> What is expected
Give every line back verbatim, dropping all images.

··· Record set

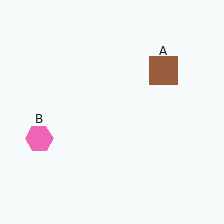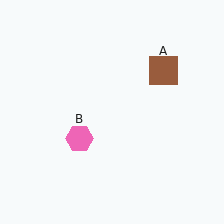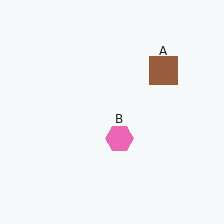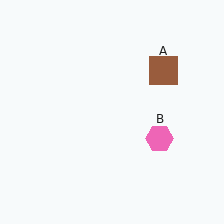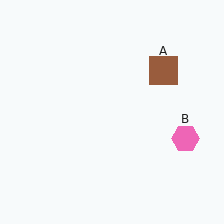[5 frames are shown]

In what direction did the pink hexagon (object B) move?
The pink hexagon (object B) moved right.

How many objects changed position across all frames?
1 object changed position: pink hexagon (object B).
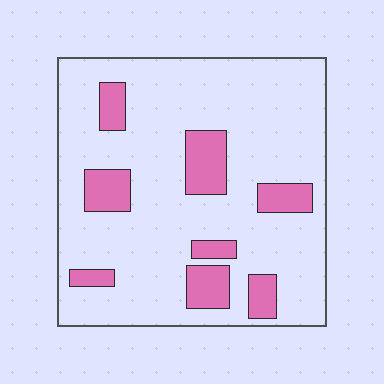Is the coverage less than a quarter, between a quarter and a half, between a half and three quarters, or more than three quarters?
Less than a quarter.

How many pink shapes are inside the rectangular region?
8.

······

> Response to the task
[5 frames are shown]

In what direction did the pink hexagon (object B) move?
The pink hexagon (object B) moved right.

How many objects changed position across all frames?
1 object changed position: pink hexagon (object B).
Is the coverage less than a quarter, between a quarter and a half, between a half and three quarters, or more than three quarters?
Less than a quarter.

How many pink shapes are inside the rectangular region?
8.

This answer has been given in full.